* PROBLEM DETAILS *
A word-for-word printout of the listing below is needed.

* DATA *
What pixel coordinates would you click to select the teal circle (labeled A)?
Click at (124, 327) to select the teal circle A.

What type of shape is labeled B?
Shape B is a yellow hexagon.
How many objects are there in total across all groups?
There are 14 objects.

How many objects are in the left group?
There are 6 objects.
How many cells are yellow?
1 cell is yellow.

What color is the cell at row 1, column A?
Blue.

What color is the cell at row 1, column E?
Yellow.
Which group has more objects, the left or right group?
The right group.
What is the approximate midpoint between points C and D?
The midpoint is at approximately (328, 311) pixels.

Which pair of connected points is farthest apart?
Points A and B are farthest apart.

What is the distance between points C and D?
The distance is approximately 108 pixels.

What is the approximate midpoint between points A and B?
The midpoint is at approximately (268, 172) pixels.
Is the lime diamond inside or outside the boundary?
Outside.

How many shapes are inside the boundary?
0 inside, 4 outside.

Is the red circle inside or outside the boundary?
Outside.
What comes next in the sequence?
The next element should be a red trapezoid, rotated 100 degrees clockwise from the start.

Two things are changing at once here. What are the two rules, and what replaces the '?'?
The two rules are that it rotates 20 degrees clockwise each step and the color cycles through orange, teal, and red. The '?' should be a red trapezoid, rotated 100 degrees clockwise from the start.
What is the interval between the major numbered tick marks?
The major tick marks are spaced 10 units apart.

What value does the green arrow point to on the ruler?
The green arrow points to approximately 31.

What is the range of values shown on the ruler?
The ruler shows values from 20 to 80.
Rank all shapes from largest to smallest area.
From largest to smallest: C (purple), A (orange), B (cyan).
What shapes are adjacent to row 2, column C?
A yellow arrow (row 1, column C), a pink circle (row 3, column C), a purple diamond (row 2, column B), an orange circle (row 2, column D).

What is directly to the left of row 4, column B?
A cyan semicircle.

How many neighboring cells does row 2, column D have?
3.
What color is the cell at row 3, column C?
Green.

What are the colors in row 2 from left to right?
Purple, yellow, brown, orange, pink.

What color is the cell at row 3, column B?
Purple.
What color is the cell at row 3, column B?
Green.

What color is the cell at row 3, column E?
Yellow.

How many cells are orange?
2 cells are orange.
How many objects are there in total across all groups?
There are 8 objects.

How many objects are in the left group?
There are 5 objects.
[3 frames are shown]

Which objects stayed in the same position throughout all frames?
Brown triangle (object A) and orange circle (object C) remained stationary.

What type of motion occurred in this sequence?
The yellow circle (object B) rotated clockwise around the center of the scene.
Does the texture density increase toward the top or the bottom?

* SOLVED PROBLEM *
What pixel coordinates would you click to select the teal circle (labeled A)?
Click at (124, 327) to select the teal circle A.

What type of shape is labeled B?
Shape B is a yellow hexagon.
How many objects are there in total across all groups?
There are 14 objects.

How many objects are in the left group?
There are 6 objects.
How many cells are yellow?
1 cell is yellow.

What color is the cell at row 1, column A?
Blue.

What color is the cell at row 1, column E?
Yellow.
Which group has more objects, the left or right group?
The right group.
What is the approximate midpoint between points C and D?
The midpoint is at approximately (328, 311) pixels.

Which pair of connected points is farthest apart?
Points A and B are farthest apart.

What is the distance between points C and D?
The distance is approximately 108 pixels.

What is the approximate midpoint between points A and B?
The midpoint is at approximately (268, 172) pixels.
Is the lime diamond inside or outside the boundary?
Outside.

How many shapes are inside the boundary?
0 inside, 4 outside.

Is the red circle inside or outside the boundary?
Outside.
What comes next in the sequence?
The next element should be a red trapezoid, rotated 100 degrees clockwise from the start.

Two things are changing at once here. What are the two rules, and what replaces the '?'?
The two rules are that it rotates 20 degrees clockwise each step and the color cycles through orange, teal, and red. The '?' should be a red trapezoid, rotated 100 degrees clockwise from the start.
What is the interval between the major numbered tick marks?
The major tick marks are spaced 10 units apart.

What value does the green arrow point to on the ruler?
The green arrow points to approximately 31.

What is the range of values shown on the ruler?
The ruler shows values from 20 to 80.
Rank all shapes from largest to smallest area.
From largest to smallest: C (purple), A (orange), B (cyan).
What shapes are adjacent to row 2, column C?
A yellow arrow (row 1, column C), a pink circle (row 3, column C), a purple diamond (row 2, column B), an orange circle (row 2, column D).

What is directly to the left of row 4, column B?
A cyan semicircle.

How many neighboring cells does row 2, column D have?
3.
What color is the cell at row 3, column C?
Green.

What are the colors in row 2 from left to right?
Purple, yellow, brown, orange, pink.

What color is the cell at row 3, column B?
Purple.
What color is the cell at row 3, column B?
Green.

What color is the cell at row 3, column E?
Yellow.

How many cells are orange?
2 cells are orange.
How many objects are there in total across all groups?
There are 8 objects.

How many objects are in the left group?
There are 5 objects.
[3 frames are shown]

Which objects stayed in the same position throughout all frames?
Brown triangle (object A) and orange circle (object C) remained stationary.

What type of motion occurred in this sequence?
The yellow circle (object B) rotated clockwise around the center of the scene.
Does the texture density increase toward the top or the bottom?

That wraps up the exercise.